### Do this:
Write the data below out exactly as it stands. Do not include the pictures.

### Working data:
——

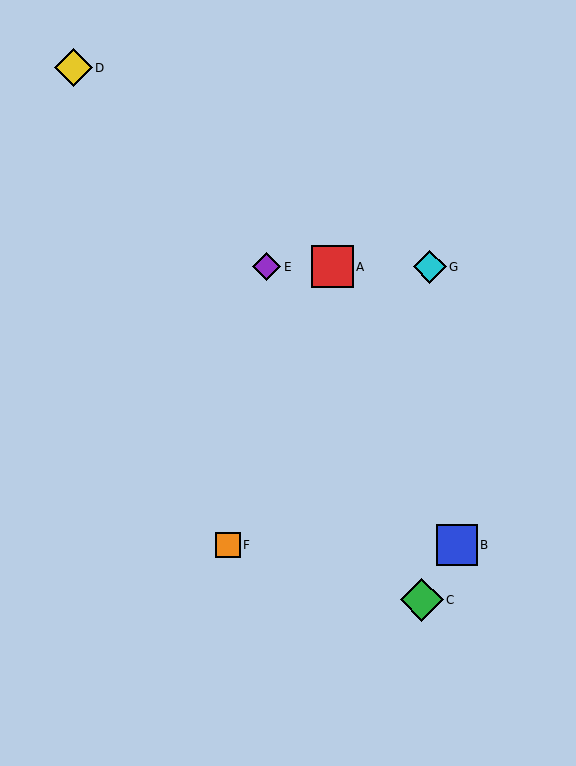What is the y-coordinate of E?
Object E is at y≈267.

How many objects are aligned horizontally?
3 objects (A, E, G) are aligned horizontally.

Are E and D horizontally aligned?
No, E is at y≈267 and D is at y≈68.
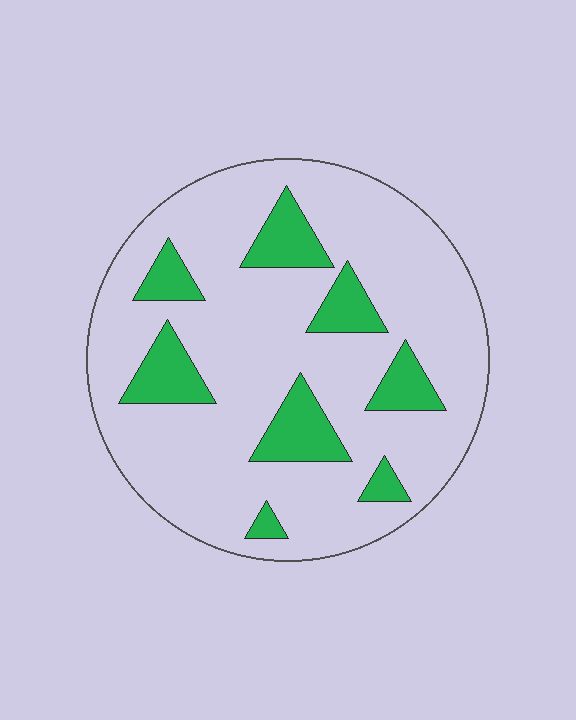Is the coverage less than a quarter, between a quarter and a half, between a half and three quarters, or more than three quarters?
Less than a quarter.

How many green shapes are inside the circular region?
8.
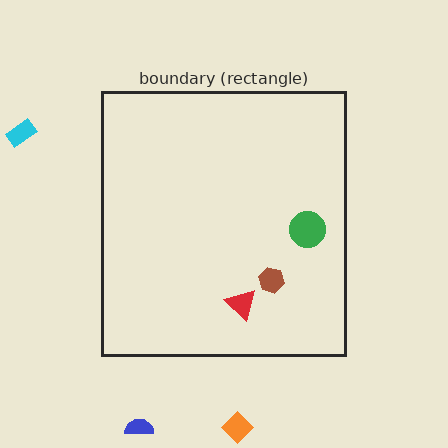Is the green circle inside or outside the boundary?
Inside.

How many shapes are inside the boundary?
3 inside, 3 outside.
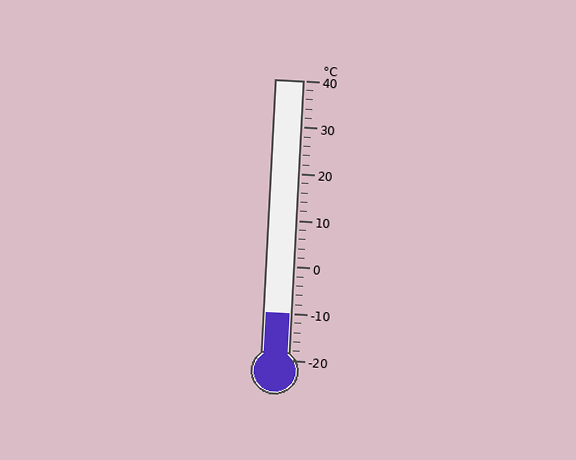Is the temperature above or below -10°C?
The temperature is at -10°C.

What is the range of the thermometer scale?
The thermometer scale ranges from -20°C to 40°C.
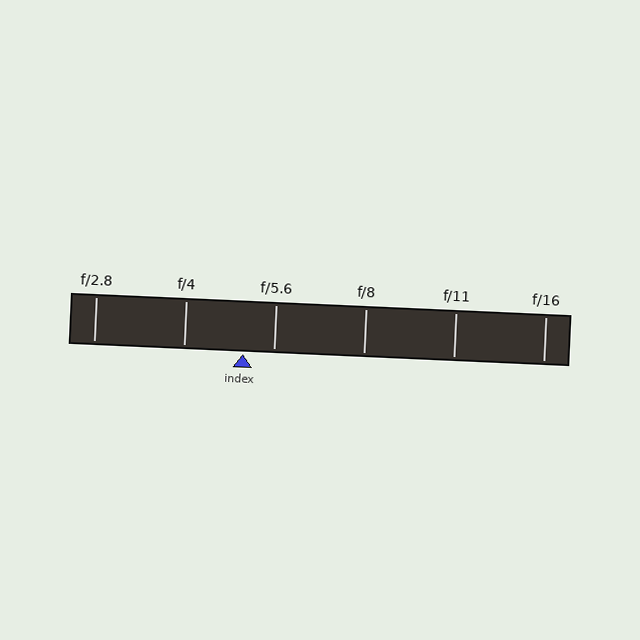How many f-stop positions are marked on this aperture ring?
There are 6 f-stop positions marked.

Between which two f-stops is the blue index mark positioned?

——

### Result of this exercise:
What is the y-coordinate of E?
Object E is at y≈267.

How many objects are aligned horizontally?
3 objects (A, E, G) are aligned horizontally.

Are E and D horizontally aligned?
No, E is at y≈267 and D is at y≈68.
Is the coverage less than a quarter, between a quarter and a half, between a half and three quarters, or more than three quarters?
Less than a quarter.

How many green shapes are inside the circular region?
8.
Is the green circle inside or outside the boundary?
Inside.

How many shapes are inside the boundary?
3 inside, 3 outside.
Is the temperature above or below -10°C?
The temperature is at -10°C.

What is the range of the thermometer scale?
The thermometer scale ranges from -20°C to 40°C.
How many f-stop positions are marked on this aperture ring?
There are 6 f-stop positions marked.

Between which two f-stops is the blue index mark positioned?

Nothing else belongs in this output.